### THE PROBLEM
Pictures stay out of the copy; output exactly the lines from the one containing "Is the orange cross" through the end of the material.

### TASK INPUT
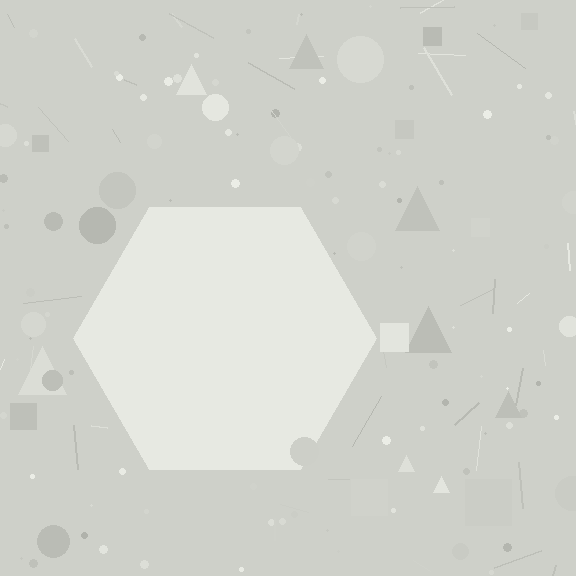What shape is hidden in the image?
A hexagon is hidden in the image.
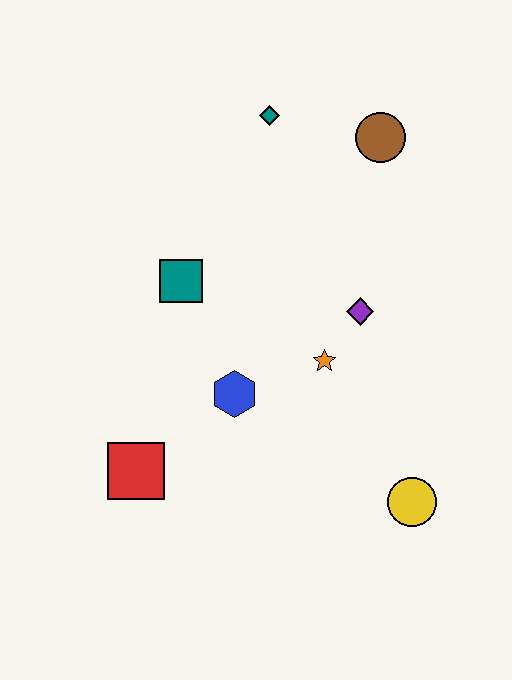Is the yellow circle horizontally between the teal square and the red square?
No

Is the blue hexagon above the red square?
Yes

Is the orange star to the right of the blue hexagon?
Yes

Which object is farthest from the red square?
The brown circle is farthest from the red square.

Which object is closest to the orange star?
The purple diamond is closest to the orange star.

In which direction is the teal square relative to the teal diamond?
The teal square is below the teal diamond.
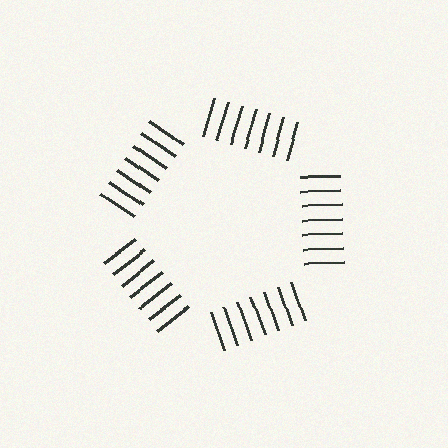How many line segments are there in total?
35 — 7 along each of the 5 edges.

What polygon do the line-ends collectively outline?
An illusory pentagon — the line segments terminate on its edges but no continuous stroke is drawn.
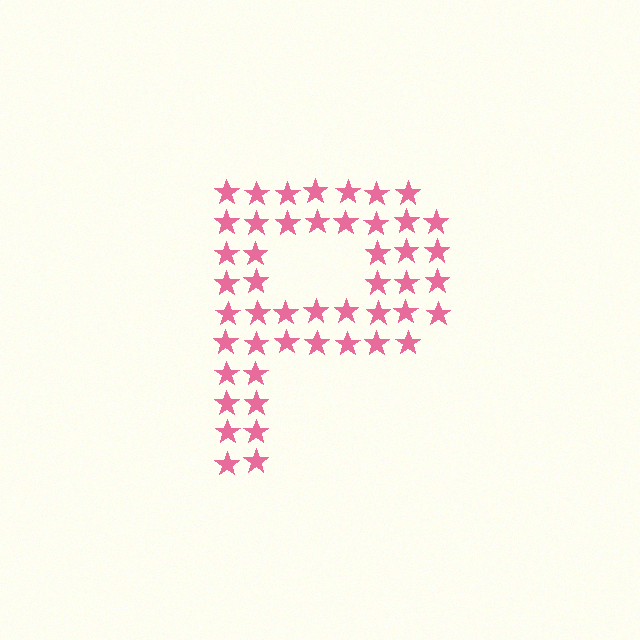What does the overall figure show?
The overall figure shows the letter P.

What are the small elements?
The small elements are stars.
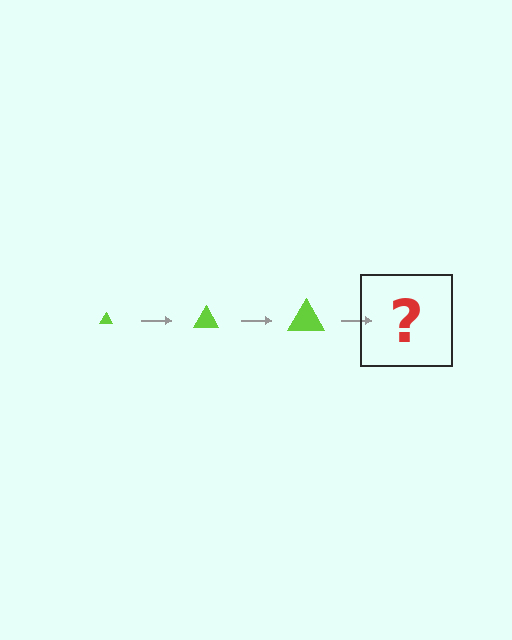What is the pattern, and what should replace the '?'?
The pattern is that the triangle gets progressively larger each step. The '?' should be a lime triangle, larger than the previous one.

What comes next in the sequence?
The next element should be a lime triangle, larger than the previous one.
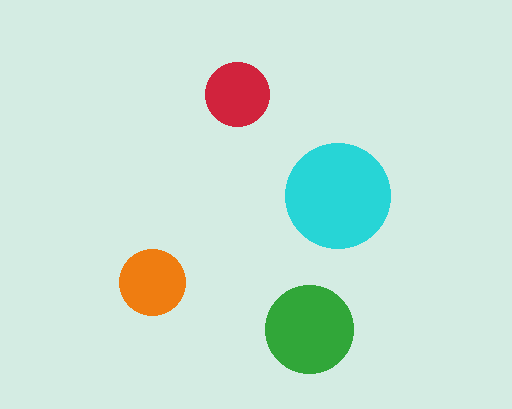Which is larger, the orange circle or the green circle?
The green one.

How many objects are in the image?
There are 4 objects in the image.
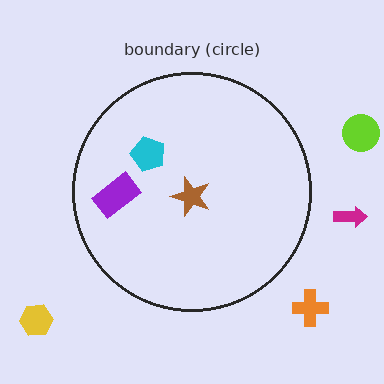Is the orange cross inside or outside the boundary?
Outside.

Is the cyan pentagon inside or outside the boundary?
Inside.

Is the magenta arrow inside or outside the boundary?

### EXERCISE SOLUTION
Is the orange cross inside or outside the boundary?
Outside.

Is the cyan pentagon inside or outside the boundary?
Inside.

Is the magenta arrow inside or outside the boundary?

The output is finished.